• WRITTEN PROBLEM: Emit the exact text of every line from the line with "Which cluster is the most densely packed?" to the line with "Which angle is the smallest?", both ends included. No other output is expected.

• DATASET ROWS:
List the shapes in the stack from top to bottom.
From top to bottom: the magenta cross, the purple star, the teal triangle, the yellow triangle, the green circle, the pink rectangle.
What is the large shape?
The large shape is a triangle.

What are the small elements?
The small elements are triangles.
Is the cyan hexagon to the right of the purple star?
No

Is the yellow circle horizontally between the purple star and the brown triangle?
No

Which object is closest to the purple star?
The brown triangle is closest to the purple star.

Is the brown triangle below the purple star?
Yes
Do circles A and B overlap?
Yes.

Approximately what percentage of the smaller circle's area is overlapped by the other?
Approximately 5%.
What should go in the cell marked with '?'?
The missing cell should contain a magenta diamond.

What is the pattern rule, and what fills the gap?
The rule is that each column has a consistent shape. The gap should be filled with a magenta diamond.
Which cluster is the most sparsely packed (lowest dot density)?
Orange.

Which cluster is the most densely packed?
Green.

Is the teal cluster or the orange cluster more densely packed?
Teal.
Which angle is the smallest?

==

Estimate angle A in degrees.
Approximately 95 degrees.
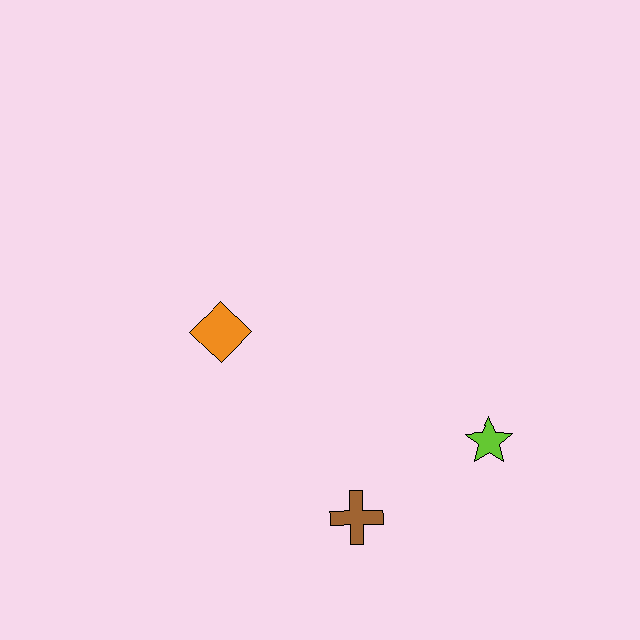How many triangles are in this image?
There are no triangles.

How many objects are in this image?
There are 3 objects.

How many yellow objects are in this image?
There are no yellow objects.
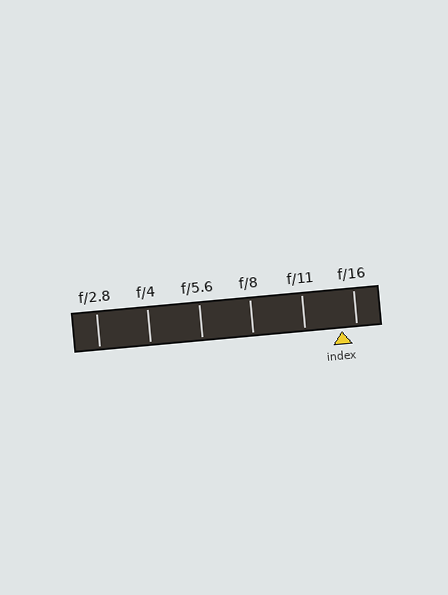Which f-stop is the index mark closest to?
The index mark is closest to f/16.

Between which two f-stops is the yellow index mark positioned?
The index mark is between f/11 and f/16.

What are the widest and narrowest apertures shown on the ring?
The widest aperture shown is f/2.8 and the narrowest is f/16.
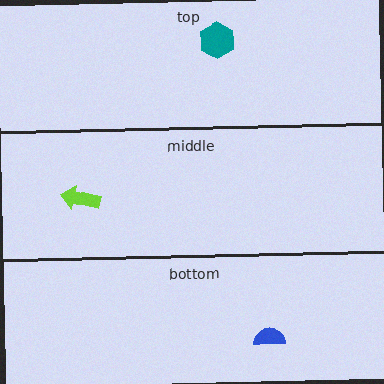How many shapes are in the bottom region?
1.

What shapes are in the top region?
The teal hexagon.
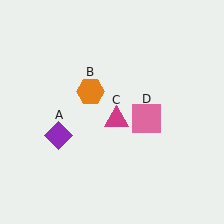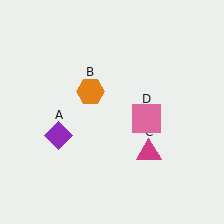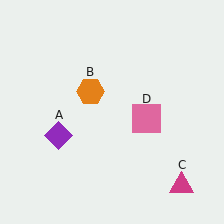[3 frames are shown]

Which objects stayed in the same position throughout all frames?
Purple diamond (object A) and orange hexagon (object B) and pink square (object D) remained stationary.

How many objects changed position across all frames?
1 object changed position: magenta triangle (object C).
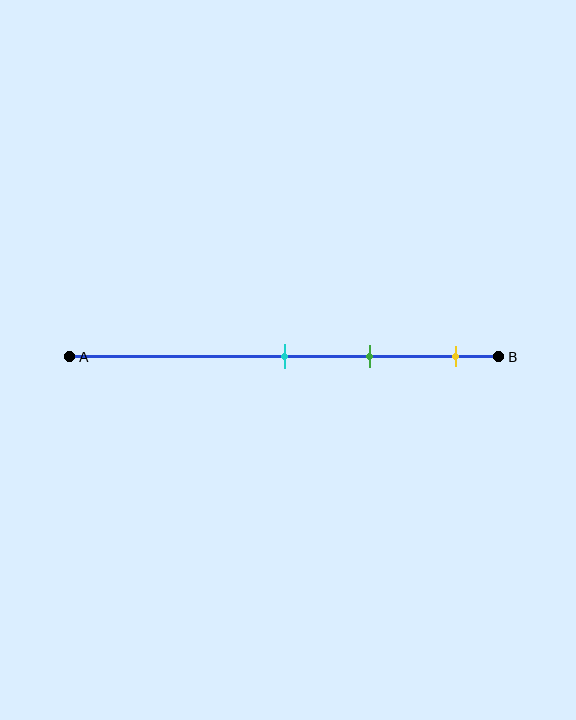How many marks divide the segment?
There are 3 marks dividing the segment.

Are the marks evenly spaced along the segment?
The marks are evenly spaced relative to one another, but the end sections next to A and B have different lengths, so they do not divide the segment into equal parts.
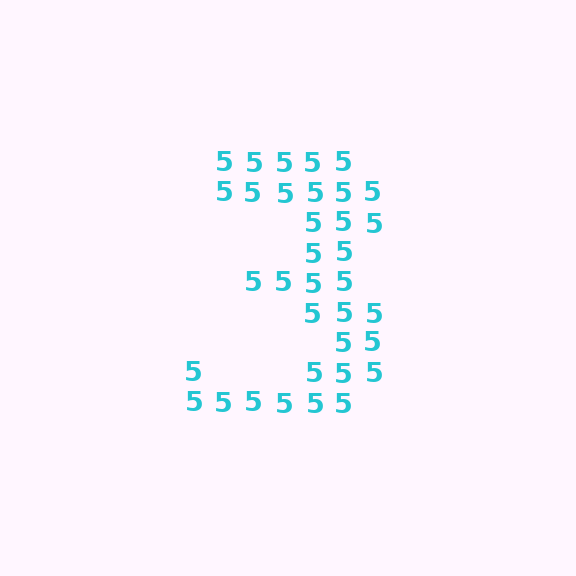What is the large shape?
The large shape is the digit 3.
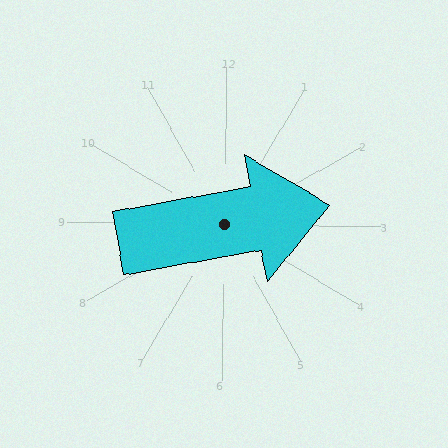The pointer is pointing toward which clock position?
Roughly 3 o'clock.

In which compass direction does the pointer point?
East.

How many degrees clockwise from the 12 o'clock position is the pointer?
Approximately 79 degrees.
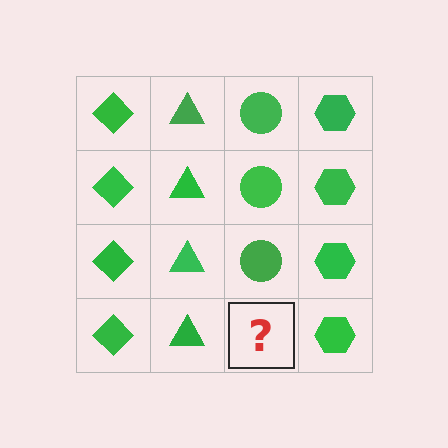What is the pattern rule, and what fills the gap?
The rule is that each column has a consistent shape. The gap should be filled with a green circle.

• RIGHT ANSWER:
Which cluster is the most densely packed?
Green.

Is the teal cluster or the orange cluster more densely packed?
Teal.
Which angle is the smallest?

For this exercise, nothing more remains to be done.